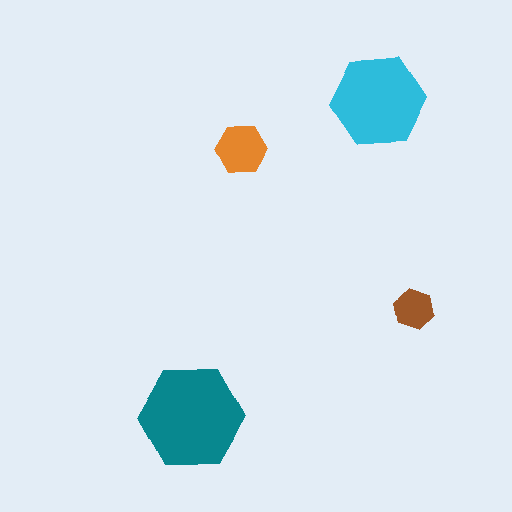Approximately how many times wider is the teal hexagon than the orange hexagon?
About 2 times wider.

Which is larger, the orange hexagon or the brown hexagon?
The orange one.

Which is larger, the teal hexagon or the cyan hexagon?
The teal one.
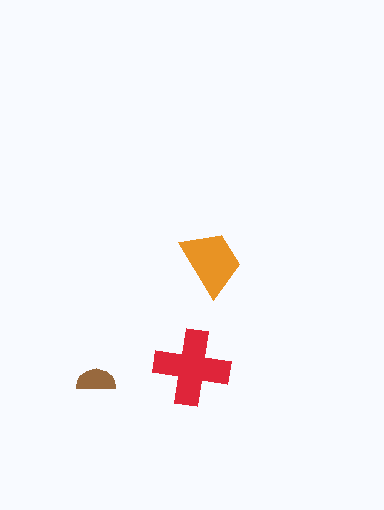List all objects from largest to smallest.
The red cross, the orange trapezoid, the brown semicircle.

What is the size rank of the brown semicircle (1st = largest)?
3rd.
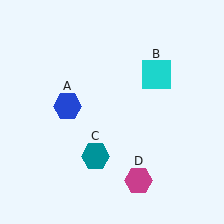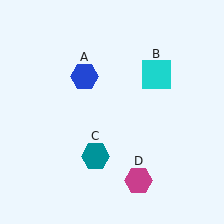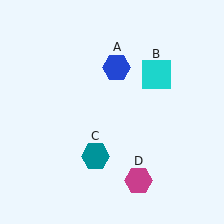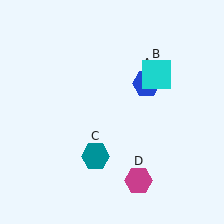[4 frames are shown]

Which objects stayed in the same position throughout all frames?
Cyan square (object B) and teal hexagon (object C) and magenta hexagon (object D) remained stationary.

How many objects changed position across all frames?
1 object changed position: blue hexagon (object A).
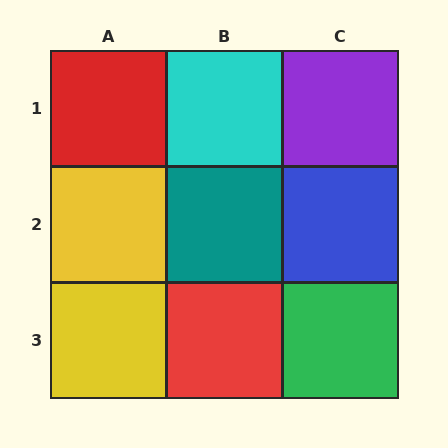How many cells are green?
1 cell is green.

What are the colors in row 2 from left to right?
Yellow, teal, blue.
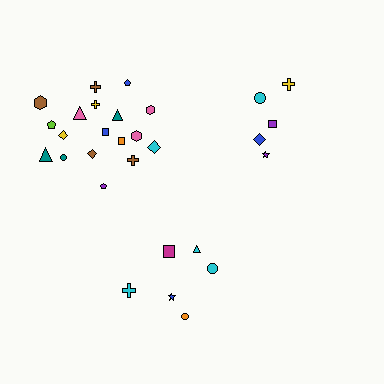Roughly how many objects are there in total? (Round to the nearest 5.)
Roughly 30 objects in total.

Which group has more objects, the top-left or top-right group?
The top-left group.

★ ★ ★ ★ ★ ★ ★

[WHAT YOU ARE ASKED TO DO] Transcribe, word for word, the lines of the listing above from the one that contains "What is the" through the one that contains "[4 frames are shown]", keeping both ends and dropping the pictures.

[PROBLEM SOLUTION]
What is the size rank of the brown semicircle (1st = largest)?
3rd.
[4 frames are shown]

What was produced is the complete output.